## [WHAT THIS TASK INVOLVES]
Leave the pictures out, and output exactly the lines from the one containing "How many shapes" through the one containing "What should go in the cell marked with '?'?".

## start MATERIAL PROVIDED

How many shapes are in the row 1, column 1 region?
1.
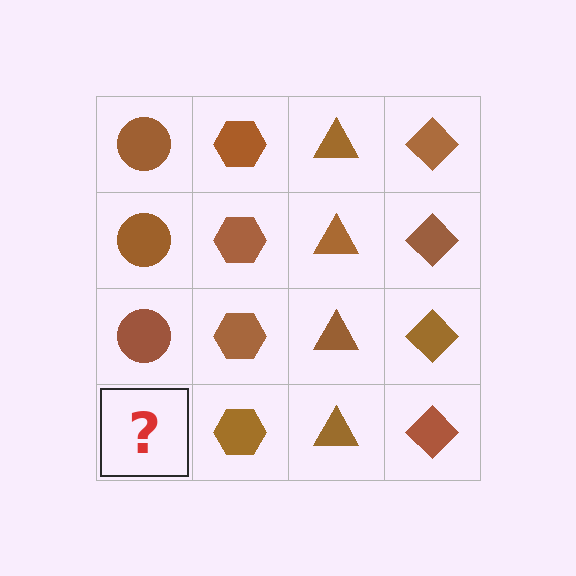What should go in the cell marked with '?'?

## end MATERIAL PROVIDED
## start MATERIAL PROVIDED

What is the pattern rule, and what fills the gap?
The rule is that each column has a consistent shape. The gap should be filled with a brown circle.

## end MATERIAL PROVIDED

## [FULL OUTPUT]
How many shapes are in the row 1, column 1 region?
1.
What should go in the cell marked with '?'?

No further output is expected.